## Records provided
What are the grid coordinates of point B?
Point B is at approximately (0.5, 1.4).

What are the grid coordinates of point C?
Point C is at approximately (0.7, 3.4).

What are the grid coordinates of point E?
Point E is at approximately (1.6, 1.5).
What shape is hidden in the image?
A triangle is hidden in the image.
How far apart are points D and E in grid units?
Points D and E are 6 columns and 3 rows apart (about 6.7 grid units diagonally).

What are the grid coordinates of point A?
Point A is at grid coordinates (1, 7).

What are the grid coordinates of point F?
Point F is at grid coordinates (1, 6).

* * *

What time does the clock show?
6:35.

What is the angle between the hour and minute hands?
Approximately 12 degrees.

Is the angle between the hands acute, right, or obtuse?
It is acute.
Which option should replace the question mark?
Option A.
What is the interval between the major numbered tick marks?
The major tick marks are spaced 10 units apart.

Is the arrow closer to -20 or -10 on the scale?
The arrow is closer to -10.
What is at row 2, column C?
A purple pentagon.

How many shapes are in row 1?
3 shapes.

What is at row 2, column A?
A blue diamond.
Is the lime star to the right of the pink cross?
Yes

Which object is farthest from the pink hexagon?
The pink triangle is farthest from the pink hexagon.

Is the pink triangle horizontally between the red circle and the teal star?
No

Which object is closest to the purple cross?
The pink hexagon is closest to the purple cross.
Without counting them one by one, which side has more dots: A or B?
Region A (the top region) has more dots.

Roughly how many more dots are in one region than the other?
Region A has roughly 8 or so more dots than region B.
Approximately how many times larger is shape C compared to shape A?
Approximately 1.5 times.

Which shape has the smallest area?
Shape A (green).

--

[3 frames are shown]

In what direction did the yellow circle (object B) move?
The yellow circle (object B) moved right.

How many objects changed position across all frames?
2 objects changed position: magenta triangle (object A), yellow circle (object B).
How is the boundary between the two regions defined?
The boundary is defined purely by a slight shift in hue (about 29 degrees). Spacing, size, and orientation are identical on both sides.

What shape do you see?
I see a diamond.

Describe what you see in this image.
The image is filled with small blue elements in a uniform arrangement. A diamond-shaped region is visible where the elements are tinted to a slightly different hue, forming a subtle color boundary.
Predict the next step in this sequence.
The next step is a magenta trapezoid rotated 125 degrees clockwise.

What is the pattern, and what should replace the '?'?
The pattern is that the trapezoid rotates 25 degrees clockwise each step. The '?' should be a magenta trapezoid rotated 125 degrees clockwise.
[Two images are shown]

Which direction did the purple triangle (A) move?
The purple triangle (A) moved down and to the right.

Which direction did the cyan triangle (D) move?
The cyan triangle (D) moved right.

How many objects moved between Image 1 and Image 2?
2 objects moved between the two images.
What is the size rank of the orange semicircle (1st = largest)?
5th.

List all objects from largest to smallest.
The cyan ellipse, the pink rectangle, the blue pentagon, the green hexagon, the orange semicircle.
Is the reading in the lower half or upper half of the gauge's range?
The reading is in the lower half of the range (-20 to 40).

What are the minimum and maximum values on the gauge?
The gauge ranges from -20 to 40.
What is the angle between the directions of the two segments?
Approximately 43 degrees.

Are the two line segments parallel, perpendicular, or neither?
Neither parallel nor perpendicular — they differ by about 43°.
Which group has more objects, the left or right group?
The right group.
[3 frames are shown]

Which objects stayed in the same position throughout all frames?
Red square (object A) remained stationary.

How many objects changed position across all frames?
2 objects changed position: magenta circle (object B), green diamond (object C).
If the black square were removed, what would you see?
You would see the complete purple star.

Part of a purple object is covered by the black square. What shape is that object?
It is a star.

## Work to be completed
Exactly as written, quote the lines from the one that has "Describe what you see in this image." down to the one that has "[Two images are shown]", and include both.

## Problem solution
Describe what you see in this image.
The image is filled with small blue elements in a uniform arrangement. A diamond-shaped region is visible where the elements are tinted to a slightly different hue, forming a subtle color boundary.
Predict the next step in this sequence.
The next step is a magenta trapezoid rotated 125 degrees clockwise.

What is the pattern, and what should replace the '?'?
The pattern is that the trapezoid rotates 25 degrees clockwise each step. The '?' should be a magenta trapezoid rotated 125 degrees clockwise.
[Two images are shown]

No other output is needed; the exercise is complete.